#### DATA FOR REVIEW ####

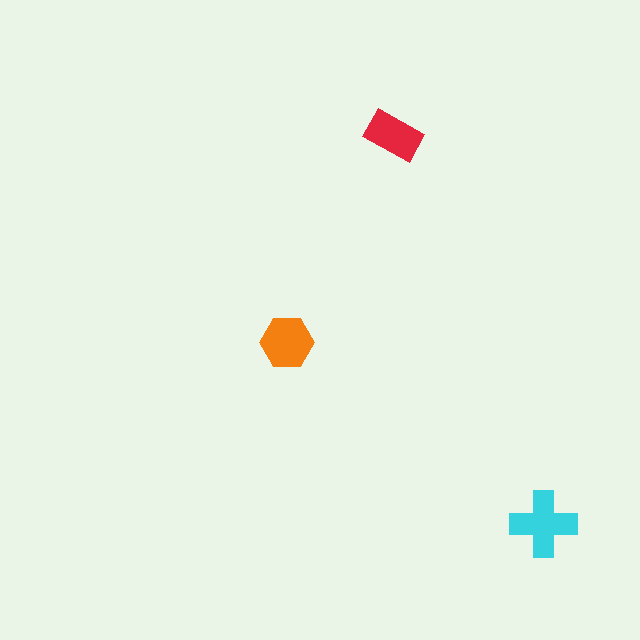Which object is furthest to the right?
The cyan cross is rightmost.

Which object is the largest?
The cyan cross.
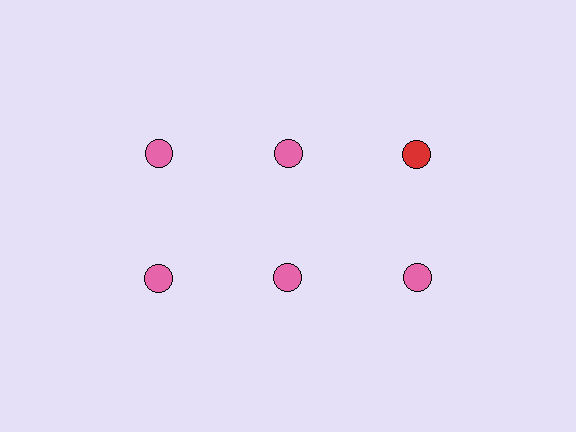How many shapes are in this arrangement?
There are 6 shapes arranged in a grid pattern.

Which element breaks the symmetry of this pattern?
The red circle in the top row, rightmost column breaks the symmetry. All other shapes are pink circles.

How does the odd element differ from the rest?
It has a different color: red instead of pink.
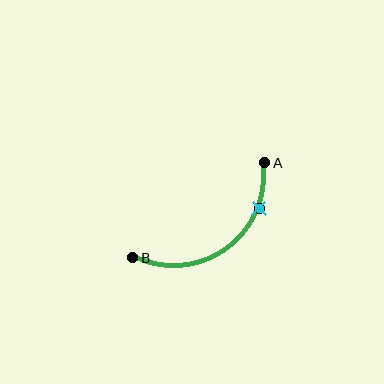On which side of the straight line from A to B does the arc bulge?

####
#### DATA FOR REVIEW ####

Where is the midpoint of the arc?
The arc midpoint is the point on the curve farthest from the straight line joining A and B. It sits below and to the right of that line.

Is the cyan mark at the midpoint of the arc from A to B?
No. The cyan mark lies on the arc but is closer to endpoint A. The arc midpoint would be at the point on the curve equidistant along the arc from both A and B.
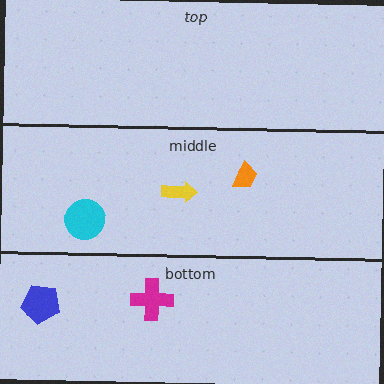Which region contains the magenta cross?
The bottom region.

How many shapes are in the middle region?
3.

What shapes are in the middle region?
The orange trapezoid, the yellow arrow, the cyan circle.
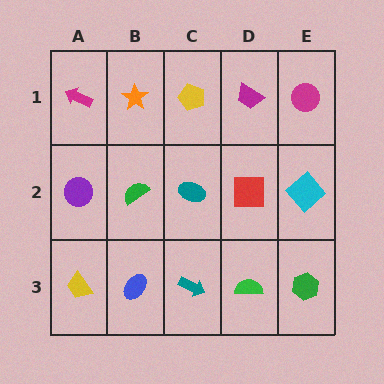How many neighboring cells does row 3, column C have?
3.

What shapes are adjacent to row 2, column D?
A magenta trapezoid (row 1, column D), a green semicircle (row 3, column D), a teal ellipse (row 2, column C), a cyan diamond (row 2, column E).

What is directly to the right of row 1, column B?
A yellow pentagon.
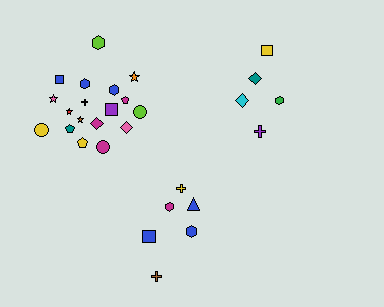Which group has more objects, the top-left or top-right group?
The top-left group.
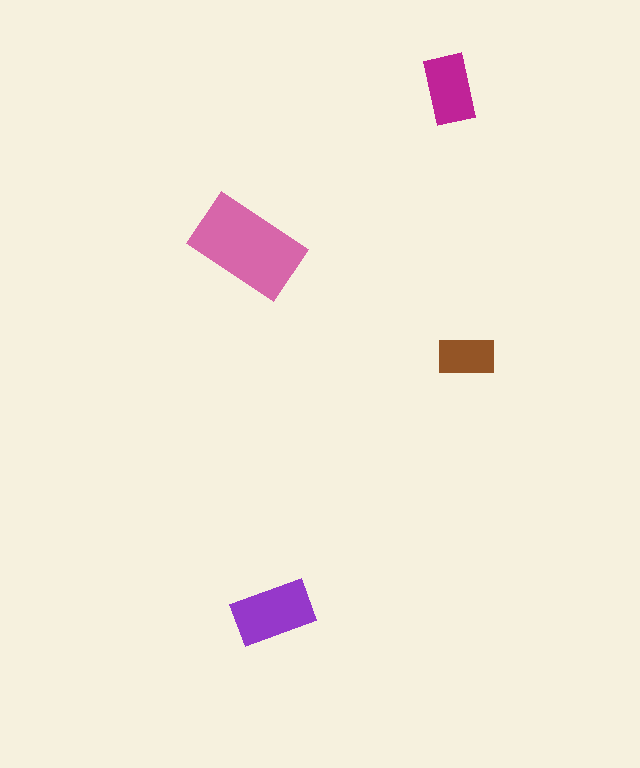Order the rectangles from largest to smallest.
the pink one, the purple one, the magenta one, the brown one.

####

*YOUR OBJECTIVE*:
Would you output only the span of the records above that opens with the line containing "Which element breaks" and closes with the line containing "On which side", ends included and pictures dropped?

*RESULT FOR THIS TASK*:
Which element breaks the symmetry of this pattern?
The red circle in the top row, rightmost column breaks the symmetry. All other shapes are pink circles.

How does the odd element differ from the rest?
It has a different color: red instead of pink.
On which side of the straight line from A to B does the arc bulge?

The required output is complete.